-- start DATASET EXTRACT --

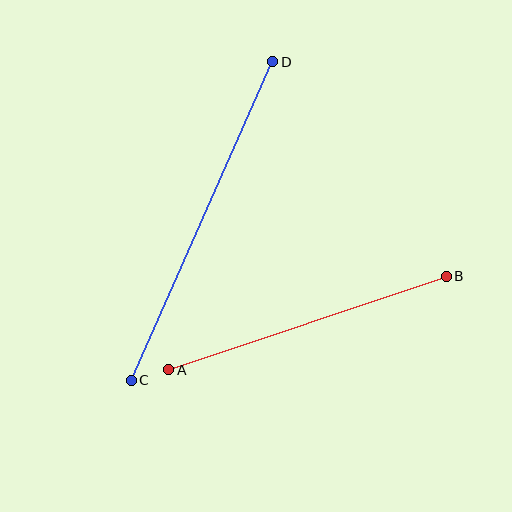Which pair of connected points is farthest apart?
Points C and D are farthest apart.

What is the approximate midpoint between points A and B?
The midpoint is at approximately (307, 323) pixels.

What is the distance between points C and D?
The distance is approximately 349 pixels.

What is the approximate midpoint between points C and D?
The midpoint is at approximately (202, 221) pixels.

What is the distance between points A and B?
The distance is approximately 293 pixels.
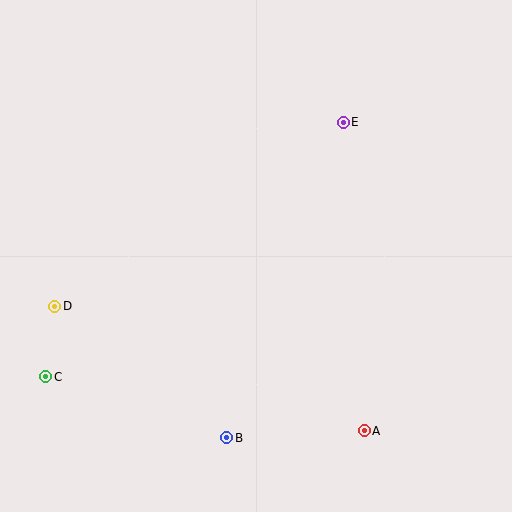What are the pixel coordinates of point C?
Point C is at (46, 377).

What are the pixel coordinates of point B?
Point B is at (227, 438).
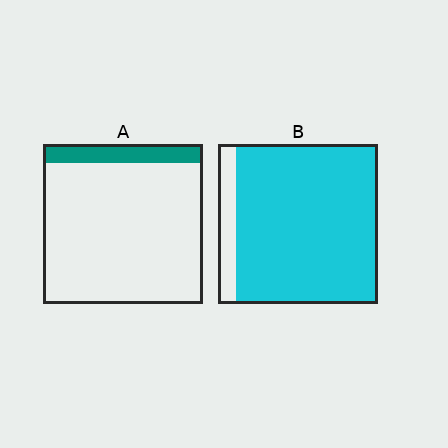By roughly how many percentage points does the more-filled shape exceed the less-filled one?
By roughly 75 percentage points (B over A).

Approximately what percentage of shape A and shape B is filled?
A is approximately 10% and B is approximately 90%.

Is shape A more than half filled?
No.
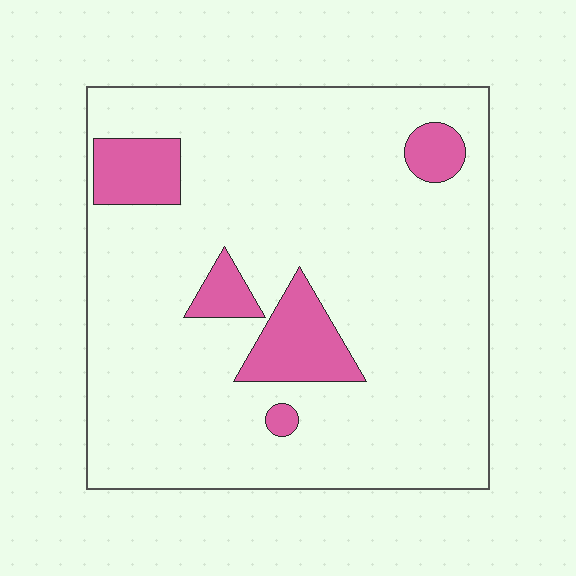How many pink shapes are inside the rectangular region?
5.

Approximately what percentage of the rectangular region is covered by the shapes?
Approximately 15%.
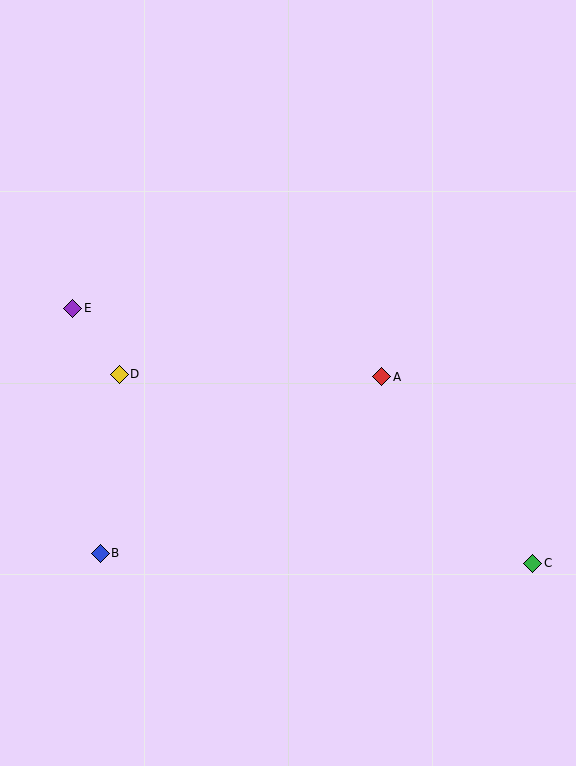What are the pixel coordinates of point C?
Point C is at (533, 563).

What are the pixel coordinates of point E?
Point E is at (73, 308).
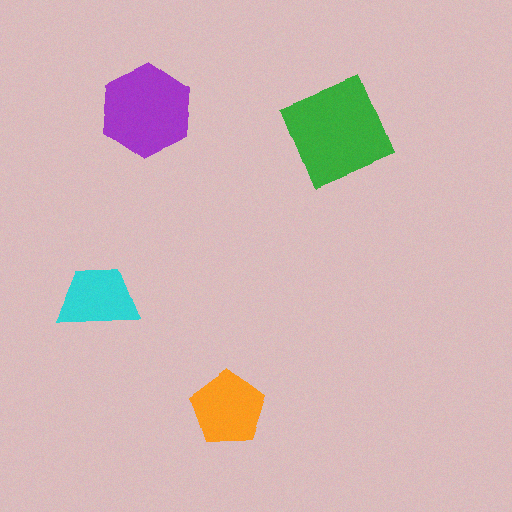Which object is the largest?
The green square.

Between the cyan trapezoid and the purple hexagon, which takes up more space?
The purple hexagon.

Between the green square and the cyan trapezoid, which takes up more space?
The green square.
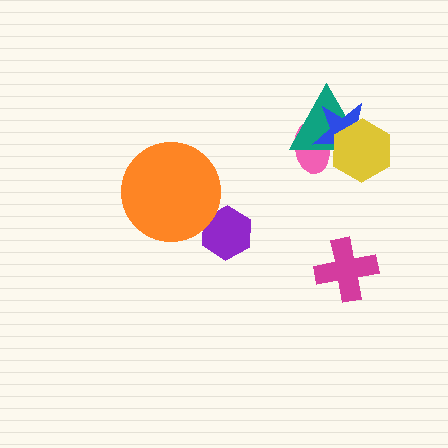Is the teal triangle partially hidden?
Yes, it is partially covered by another shape.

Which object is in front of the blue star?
The yellow hexagon is in front of the blue star.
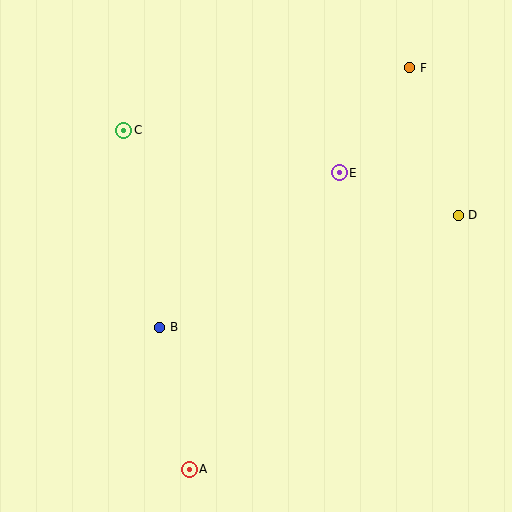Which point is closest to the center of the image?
Point E at (339, 173) is closest to the center.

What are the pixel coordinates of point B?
Point B is at (160, 327).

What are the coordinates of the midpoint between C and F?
The midpoint between C and F is at (267, 99).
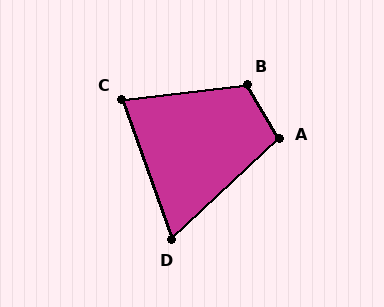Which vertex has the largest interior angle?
B, at approximately 113 degrees.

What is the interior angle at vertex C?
Approximately 77 degrees (acute).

-- end DATASET EXTRACT --

— PROBLEM TO WORK ON —
Transcribe all the records above word for word, without their images.

— WRITTEN RESPONSE —
Which pair of connected points is farthest apart?
Points C and D are farthest apart.

What is the approximate midpoint between points A and B?
The midpoint is at approximately (307, 323) pixels.

What is the distance between points C and D?
The distance is approximately 349 pixels.

What is the approximate midpoint between points C and D?
The midpoint is at approximately (202, 221) pixels.

What is the distance between points A and B?
The distance is approximately 293 pixels.
What are the pixel coordinates of point C?
Point C is at (46, 377).

What are the pixel coordinates of point B?
Point B is at (227, 438).
By roughly how many percentage points does the more-filled shape exceed the less-filled one?
By roughly 75 percentage points (B over A).

Approximately what percentage of shape A and shape B is filled?
A is approximately 10% and B is approximately 90%.

Is shape A more than half filled?
No.
How many pink shapes are inside the rectangular region?
5.

Approximately what percentage of the rectangular region is covered by the shapes?
Approximately 15%.
What are the pixel coordinates of point C?
Point C is at (533, 563).

What are the pixel coordinates of point E?
Point E is at (73, 308).
Which object is the largest?
The green square.

Between the cyan trapezoid and the purple hexagon, which takes up more space?
The purple hexagon.

Between the green square and the cyan trapezoid, which takes up more space?
The green square.
Is the teal triangle partially hidden?
Yes, it is partially covered by another shape.

Which object is in front of the blue star?
The yellow hexagon is in front of the blue star.
Which point is closest to the center of the image?
Point E at (339, 173) is closest to the center.

What are the pixel coordinates of point B?
Point B is at (160, 327).

What are the coordinates of the midpoint between C and F?
The midpoint between C and F is at (267, 99).
Which vertex has the largest interior angle?
B, at approximately 113 degrees.

What is the interior angle at vertex C?
Approximately 77 degrees (acute).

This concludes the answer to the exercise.